Make an exact copy of each entry, leaving out every picture.

** Start RECORDS FOR THIS TASK **

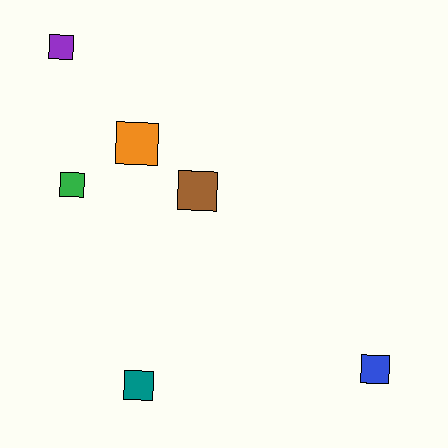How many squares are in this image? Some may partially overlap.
There are 6 squares.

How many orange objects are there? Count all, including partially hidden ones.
There is 1 orange object.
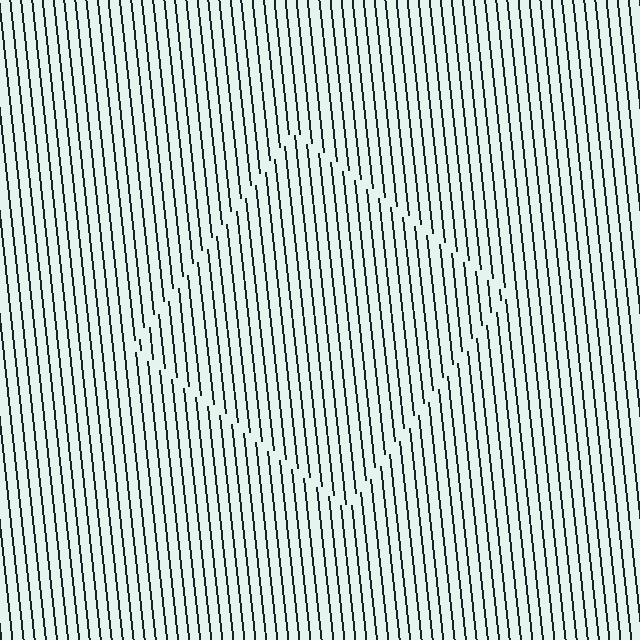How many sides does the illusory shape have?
4 sides — the line-ends trace a square.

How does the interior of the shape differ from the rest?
The interior of the shape contains the same grating, shifted by half a period — the contour is defined by the phase discontinuity where line-ends from the inner and outer gratings abut.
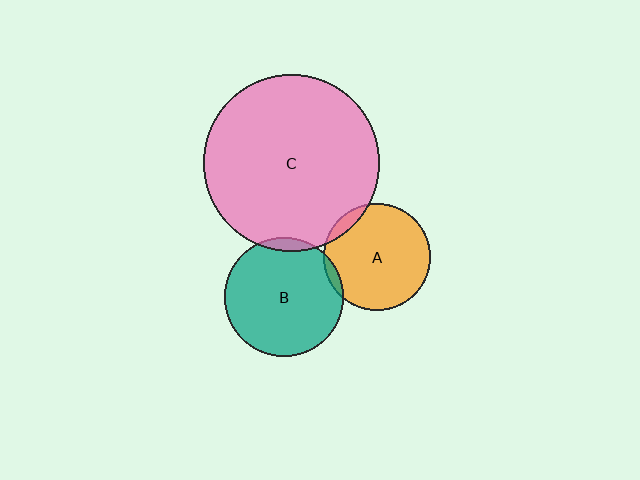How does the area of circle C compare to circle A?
Approximately 2.7 times.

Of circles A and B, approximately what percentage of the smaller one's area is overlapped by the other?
Approximately 5%.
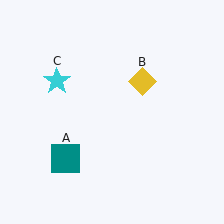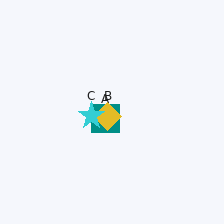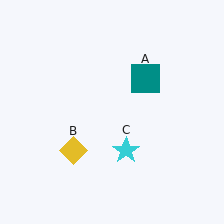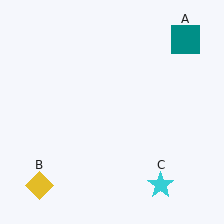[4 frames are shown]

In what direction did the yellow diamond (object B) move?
The yellow diamond (object B) moved down and to the left.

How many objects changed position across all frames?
3 objects changed position: teal square (object A), yellow diamond (object B), cyan star (object C).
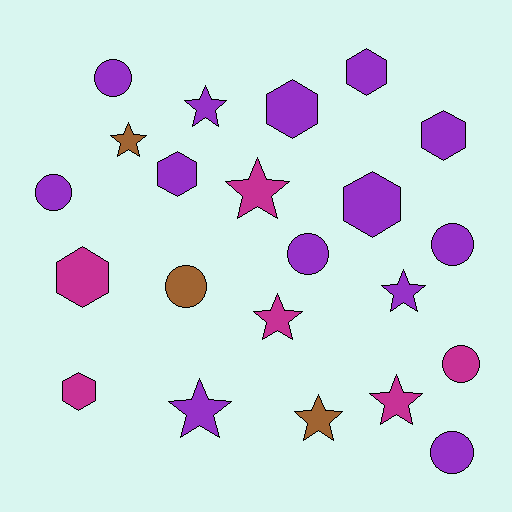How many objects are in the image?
There are 22 objects.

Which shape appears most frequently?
Star, with 8 objects.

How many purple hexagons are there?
There are 5 purple hexagons.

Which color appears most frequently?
Purple, with 13 objects.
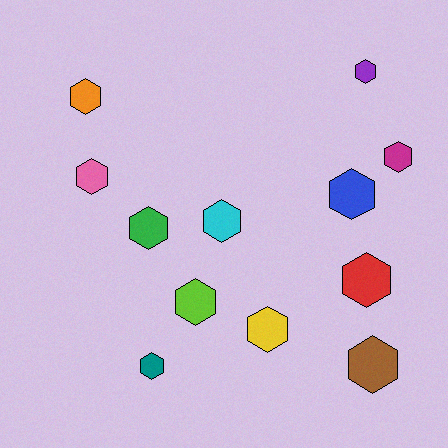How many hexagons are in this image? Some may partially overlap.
There are 12 hexagons.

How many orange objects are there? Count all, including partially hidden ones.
There is 1 orange object.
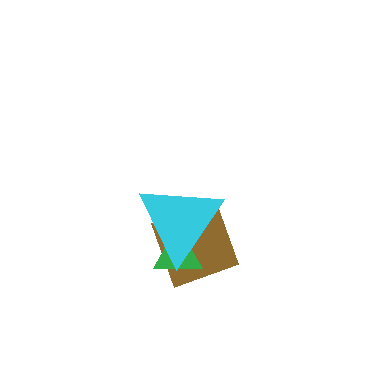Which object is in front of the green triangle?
The cyan triangle is in front of the green triangle.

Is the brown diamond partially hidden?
Yes, it is partially covered by another shape.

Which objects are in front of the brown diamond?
2 objects cover part of the brown diamond: the green triangle and the cyan triangle.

** End RECORDS FOR THIS TASK **

▸ RESULT OF THE TASK
How many squares are in this image? Some may partially overlap.
There are 6 squares.

How many orange objects are there? Count all, including partially hidden ones.
There is 1 orange object.
How many sides does the illusory shape have?
4 sides — the line-ends trace a square.

How does the interior of the shape differ from the rest?
The interior of the shape contains the same grating, shifted by half a period — the contour is defined by the phase discontinuity where line-ends from the inner and outer gratings abut.
How does the area of circle C compare to circle A?
Approximately 2.7 times.

Of circles A and B, approximately what percentage of the smaller one's area is overlapped by the other?
Approximately 5%.
[4 frames are shown]

In what direction did the yellow diamond (object B) move?
The yellow diamond (object B) moved down and to the left.

How many objects changed position across all frames?
3 objects changed position: teal square (object A), yellow diamond (object B), cyan star (object C).
How many objects are in the image?
There are 22 objects.

Which shape appears most frequently?
Star, with 8 objects.

How many purple hexagons are there?
There are 5 purple hexagons.

Which color appears most frequently?
Purple, with 13 objects.
How many hexagons are in this image? Some may partially overlap.
There are 12 hexagons.

How many orange objects are there? Count all, including partially hidden ones.
There is 1 orange object.
Which object is in front of the green triangle?
The cyan triangle is in front of the green triangle.

Is the brown diamond partially hidden?
Yes, it is partially covered by another shape.

Which objects are in front of the brown diamond?
2 objects cover part of the brown diamond: the green triangle and the cyan triangle.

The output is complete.